■ Material for this exercise
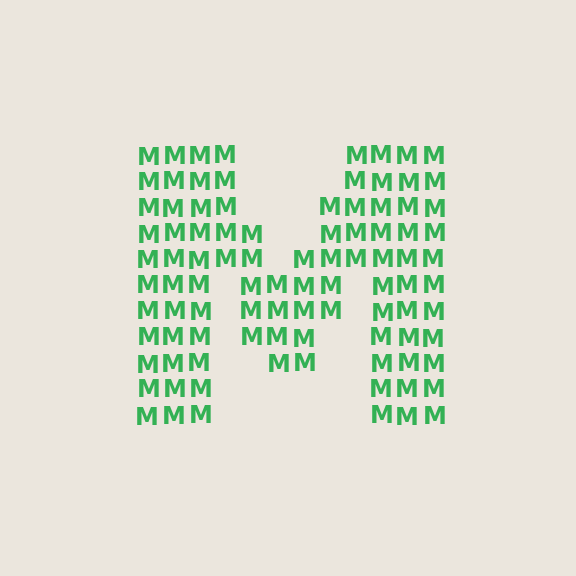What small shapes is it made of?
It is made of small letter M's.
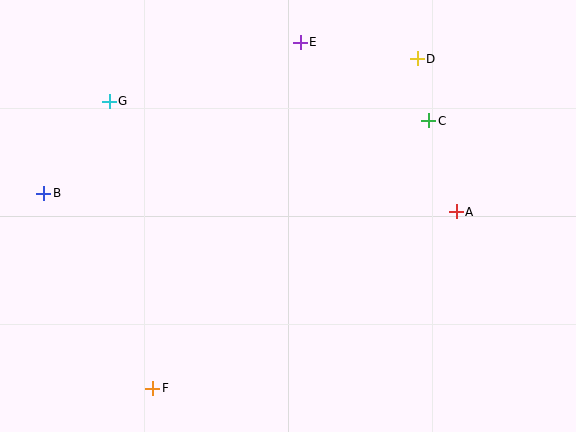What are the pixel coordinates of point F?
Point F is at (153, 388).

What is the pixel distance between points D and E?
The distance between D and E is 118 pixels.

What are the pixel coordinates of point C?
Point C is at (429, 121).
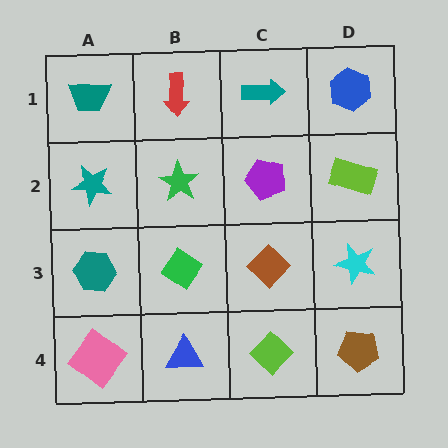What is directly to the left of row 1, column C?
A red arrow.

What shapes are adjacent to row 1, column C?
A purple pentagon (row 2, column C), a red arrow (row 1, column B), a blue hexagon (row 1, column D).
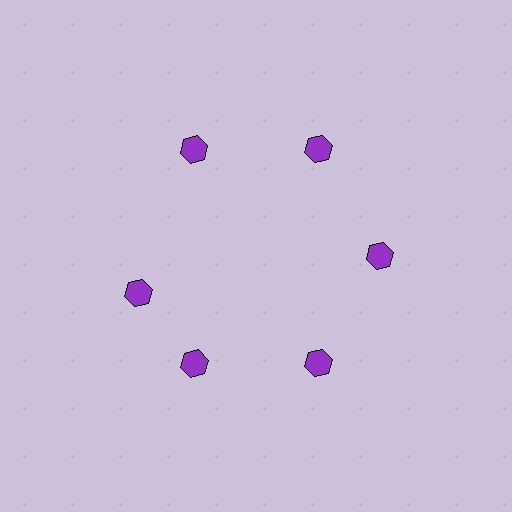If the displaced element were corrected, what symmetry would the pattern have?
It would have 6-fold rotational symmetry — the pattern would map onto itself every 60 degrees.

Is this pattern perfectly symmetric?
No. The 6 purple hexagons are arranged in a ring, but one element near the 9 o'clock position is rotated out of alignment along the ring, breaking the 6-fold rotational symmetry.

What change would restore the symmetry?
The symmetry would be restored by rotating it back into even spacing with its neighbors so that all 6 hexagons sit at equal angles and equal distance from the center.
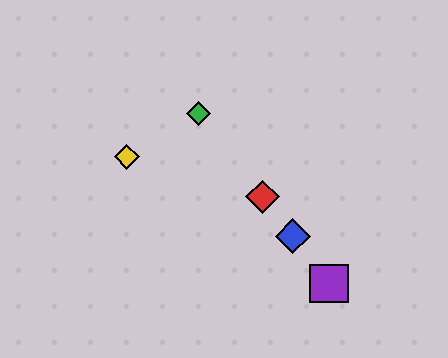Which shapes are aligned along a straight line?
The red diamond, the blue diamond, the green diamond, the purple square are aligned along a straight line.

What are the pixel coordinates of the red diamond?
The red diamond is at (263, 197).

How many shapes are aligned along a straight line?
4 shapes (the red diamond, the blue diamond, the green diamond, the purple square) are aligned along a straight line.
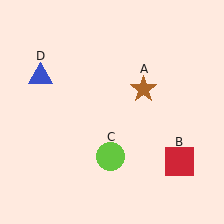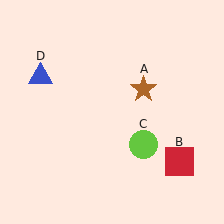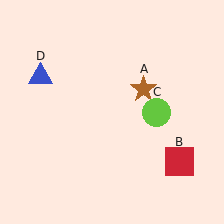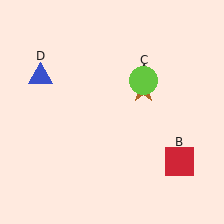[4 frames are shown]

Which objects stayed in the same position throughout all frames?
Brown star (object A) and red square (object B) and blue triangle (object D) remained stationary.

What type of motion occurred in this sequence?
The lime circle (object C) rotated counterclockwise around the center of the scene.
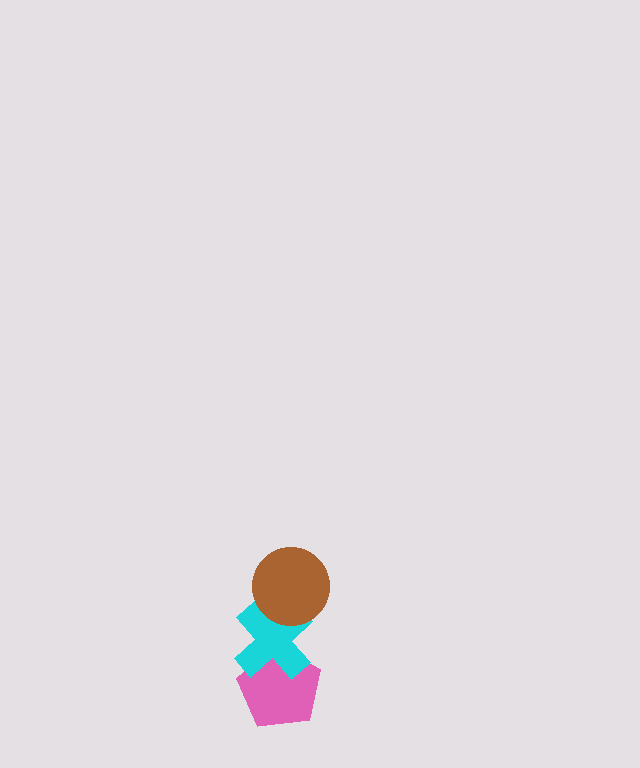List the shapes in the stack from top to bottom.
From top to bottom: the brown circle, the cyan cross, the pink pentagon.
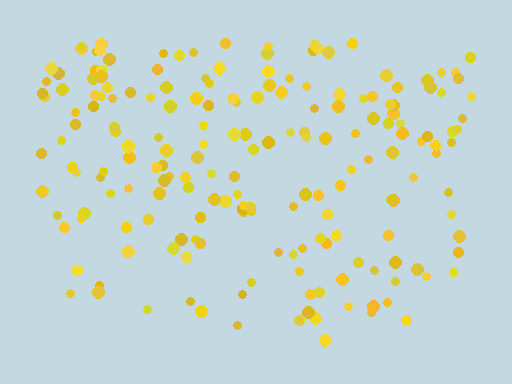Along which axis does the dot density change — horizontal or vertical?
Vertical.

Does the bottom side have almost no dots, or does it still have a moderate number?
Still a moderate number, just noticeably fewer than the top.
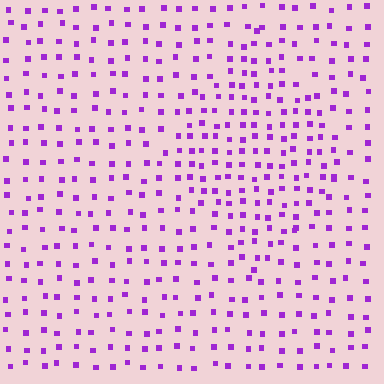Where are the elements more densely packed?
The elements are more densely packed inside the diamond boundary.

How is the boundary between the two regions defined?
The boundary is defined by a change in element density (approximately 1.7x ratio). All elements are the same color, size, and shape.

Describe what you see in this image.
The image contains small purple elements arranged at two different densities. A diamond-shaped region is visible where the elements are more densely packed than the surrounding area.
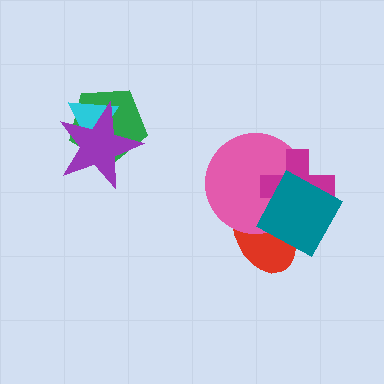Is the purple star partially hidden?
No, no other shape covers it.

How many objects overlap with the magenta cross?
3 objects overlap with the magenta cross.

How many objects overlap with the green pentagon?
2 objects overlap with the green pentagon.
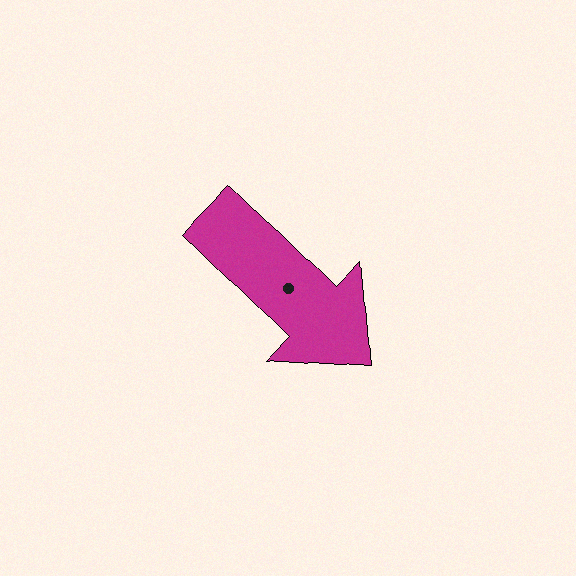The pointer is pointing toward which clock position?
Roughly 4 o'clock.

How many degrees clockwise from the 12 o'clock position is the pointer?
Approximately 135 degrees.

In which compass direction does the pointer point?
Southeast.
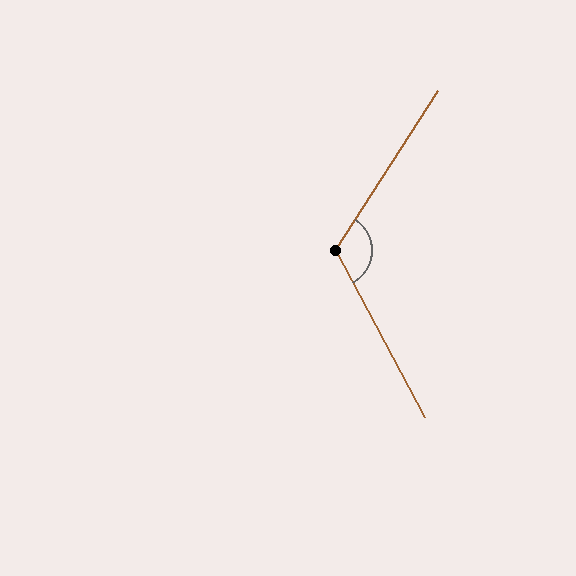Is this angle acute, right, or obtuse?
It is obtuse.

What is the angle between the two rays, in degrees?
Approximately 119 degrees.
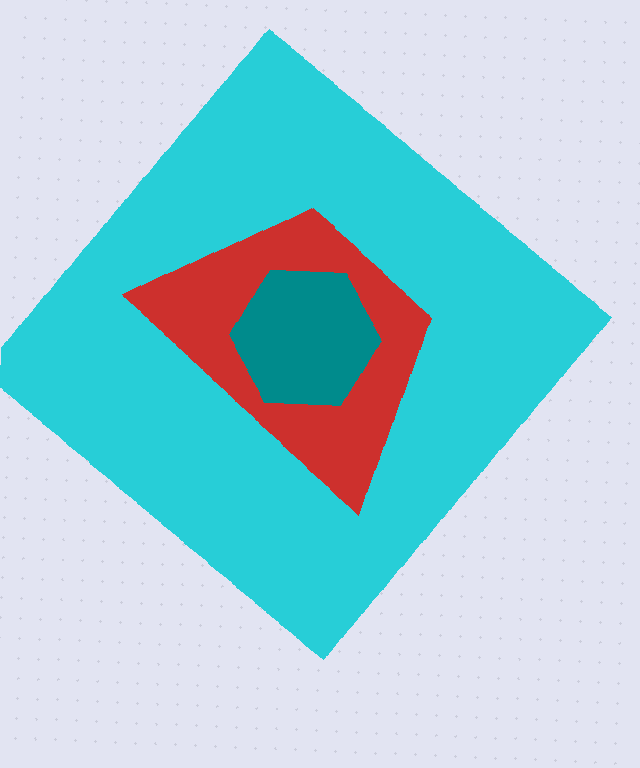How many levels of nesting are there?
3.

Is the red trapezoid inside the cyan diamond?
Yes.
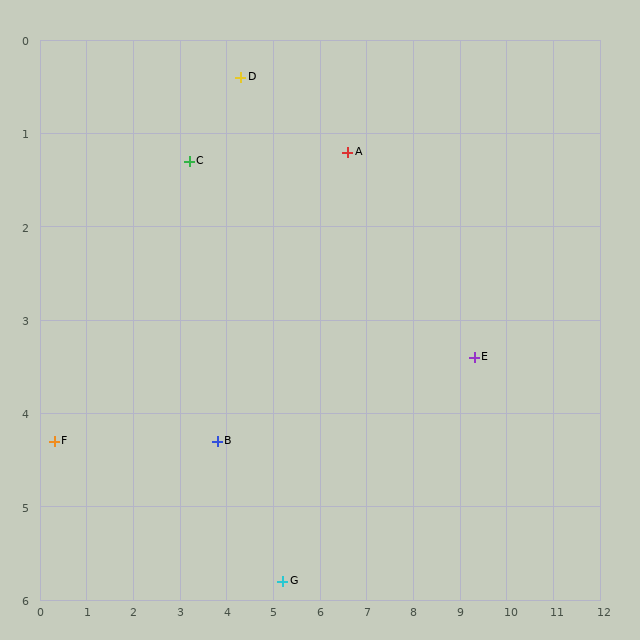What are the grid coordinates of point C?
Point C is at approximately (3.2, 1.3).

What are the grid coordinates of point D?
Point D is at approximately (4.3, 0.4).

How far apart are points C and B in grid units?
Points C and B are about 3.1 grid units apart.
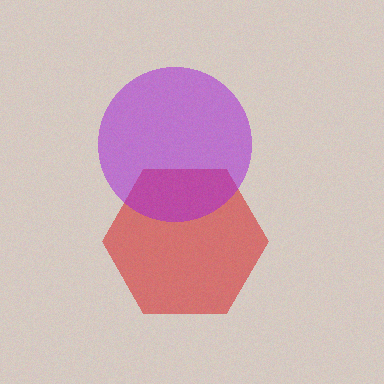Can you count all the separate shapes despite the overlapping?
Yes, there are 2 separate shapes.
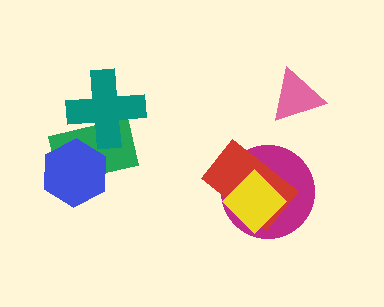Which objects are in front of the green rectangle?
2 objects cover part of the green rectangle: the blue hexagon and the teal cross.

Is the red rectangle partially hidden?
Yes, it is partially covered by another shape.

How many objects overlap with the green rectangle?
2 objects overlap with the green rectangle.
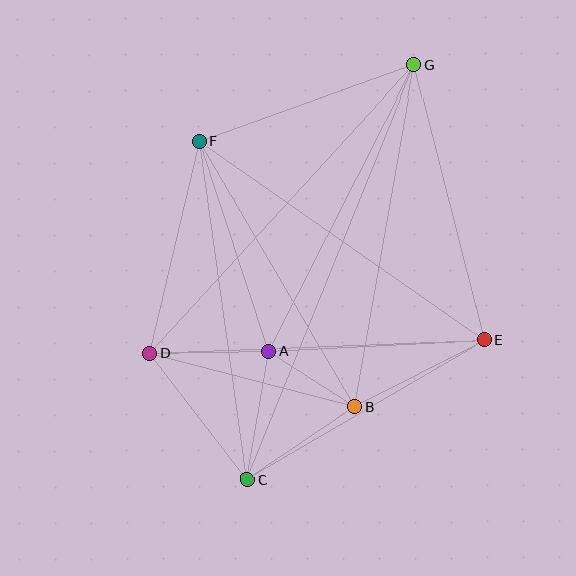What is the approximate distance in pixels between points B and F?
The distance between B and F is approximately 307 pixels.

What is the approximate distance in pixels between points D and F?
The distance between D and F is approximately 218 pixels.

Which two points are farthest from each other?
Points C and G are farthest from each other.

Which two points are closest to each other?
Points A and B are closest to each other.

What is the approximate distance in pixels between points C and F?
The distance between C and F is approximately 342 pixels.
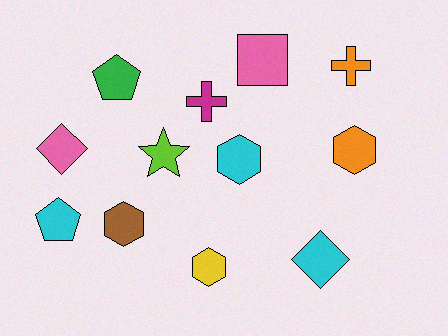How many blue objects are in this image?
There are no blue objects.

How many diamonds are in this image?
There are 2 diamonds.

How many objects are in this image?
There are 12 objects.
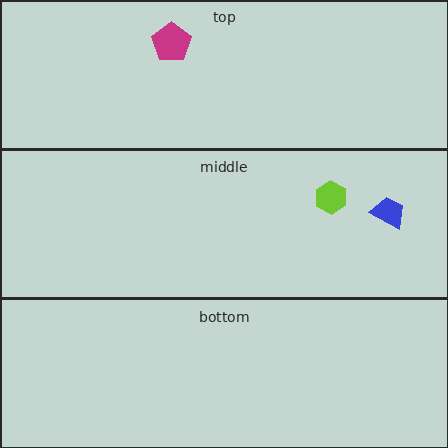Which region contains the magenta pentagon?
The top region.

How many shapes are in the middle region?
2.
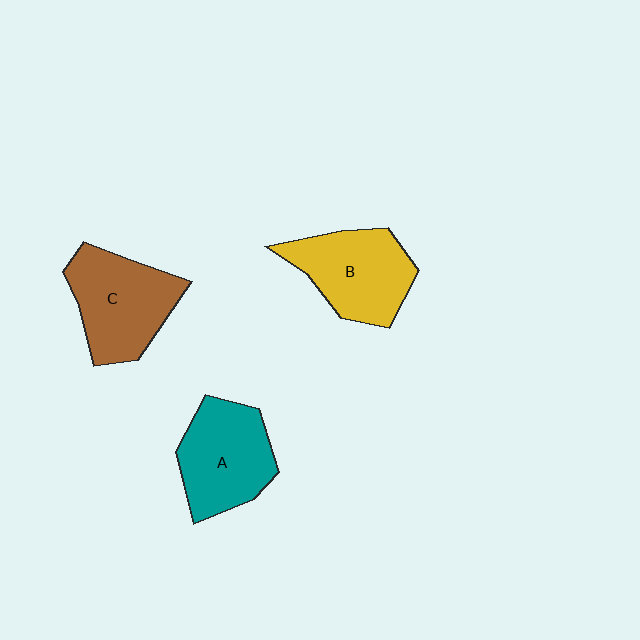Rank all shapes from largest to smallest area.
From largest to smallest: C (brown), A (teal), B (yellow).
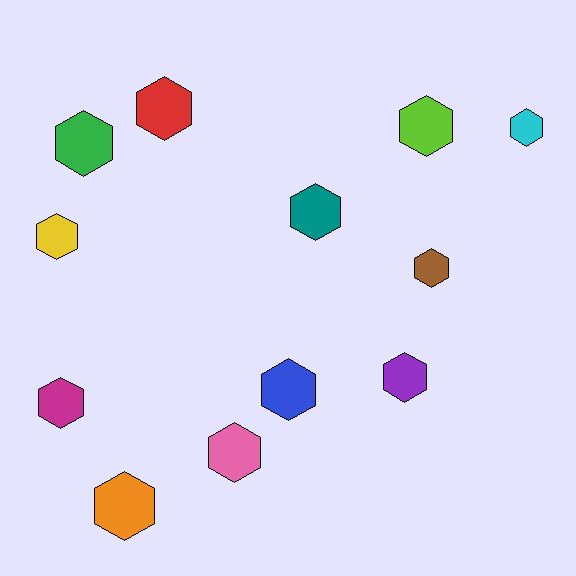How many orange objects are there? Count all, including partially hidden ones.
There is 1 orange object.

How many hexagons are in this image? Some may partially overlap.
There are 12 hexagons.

■ Written request
Exclude the pictures, and transcribe all of the material exactly.

■ Answer to the task
What small shapes is it made of?
It is made of small letter M's.
What are the pixel coordinates of point F?
Point F is at (153, 388).

What is the pixel distance between points D and E?
The distance between D and E is 118 pixels.

What are the pixel coordinates of point C?
Point C is at (429, 121).
What is directly to the left of row 1, column C?
A red arrow.

What shapes are adjacent to row 1, column C?
A purple pentagon (row 2, column C), a red arrow (row 1, column B), a blue hexagon (row 1, column D).
If the displaced element were corrected, what symmetry would the pattern have?
It would have 6-fold rotational symmetry — the pattern would map onto itself every 60 degrees.

Is this pattern perfectly symmetric?
No. The 6 purple hexagons are arranged in a ring, but one element near the 9 o'clock position is rotated out of alignment along the ring, breaking the 6-fold rotational symmetry.

What change would restore the symmetry?
The symmetry would be restored by rotating it back into even spacing with its neighbors so that all 6 hexagons sit at equal angles and equal distance from the center.
Which shapes are aligned along a straight line?
The red diamond, the blue diamond, the green diamond, the purple square are aligned along a straight line.

What are the pixel coordinates of the red diamond?
The red diamond is at (263, 197).

How many shapes are aligned along a straight line?
4 shapes (the red diamond, the blue diamond, the green diamond, the purple square) are aligned along a straight line.
[4 frames are shown]

Which objects stayed in the same position throughout all frames?
Brown star (object A) and red square (object B) and blue triangle (object D) remained stationary.

What type of motion occurred in this sequence?
The lime circle (object C) rotated counterclockwise around the center of the scene.
List the shapes in the stack from top to bottom.
From top to bottom: the brown circle, the cyan cross, the pink pentagon.
Along which axis does the dot density change — horizontal or vertical?
Vertical.

Does the bottom side have almost no dots, or does it still have a moderate number?
Still a moderate number, just noticeably fewer than the top.
Where are the elements more densely packed?
The elements are more densely packed inside the diamond boundary.

How is the boundary between the two regions defined?
The boundary is defined by a change in element density (approximately 1.7x ratio). All elements are the same color, size, and shape.

Describe what you see in this image.
The image contains small purple elements arranged at two different densities. A diamond-shaped region is visible where the elements are more densely packed than the surrounding area.
Is the purple star partially hidden?
No, no other shape covers it.

How many objects overlap with the magenta cross?
3 objects overlap with the magenta cross.

How many objects overlap with the green pentagon?
2 objects overlap with the green pentagon.
The pointer is pointing toward which clock position?
Roughly 4 o'clock.

How many degrees clockwise from the 12 o'clock position is the pointer?
Approximately 135 degrees.

In which compass direction does the pointer point?
Southeast.
Is this angle acute, right, or obtuse?
It is obtuse.

What is the angle between the two rays, in degrees?
Approximately 119 degrees.
How many levels of nesting are there?
3.

Is the red trapezoid inside the cyan diamond?
Yes.
What are the grid coordinates of point C?
Point C is at approximately (3.2, 1.3).

What are the grid coordinates of point D?
Point D is at approximately (4.3, 0.4).

How far apart are points C and B in grid units?
Points C and B are about 3.1 grid units apart.
Can you count all the separate shapes despite the overlapping?
Yes, there are 2 separate shapes.
Which objects are in front of the green rectangle?
2 objects cover part of the green rectangle: the blue hexagon and the teal cross.

Is the red rectangle partially hidden?
Yes, it is partially covered by another shape.

How many objects overlap with the green rectangle?
2 objects overlap with the green rectangle.
What is the approximate distance in pixels between points B and F?
The distance between B and F is approximately 307 pixels.

What is the approximate distance in pixels between points D and F?
The distance between D and F is approximately 218 pixels.

Which two points are farthest from each other?
Points C and G are farthest from each other.

Which two points are closest to each other?
Points A and B are closest to each other.

What is the approximate distance in pixels between points C and F?
The distance between C and F is approximately 342 pixels.
How many blue objects are in this image?
There are no blue objects.

How many diamonds are in this image?
There are 2 diamonds.

How many objects are in this image?
There are 12 objects.
Which region contains the magenta pentagon?
The top region.

How many shapes are in the middle region?
2.
Rank all shapes from largest to smallest area.
From largest to smallest: C (brown), A (teal), B (yellow).
How many orange objects are there? Count all, including partially hidden ones.
There is 1 orange object.

How many hexagons are in this image? Some may partially overlap.
There are 12 hexagons.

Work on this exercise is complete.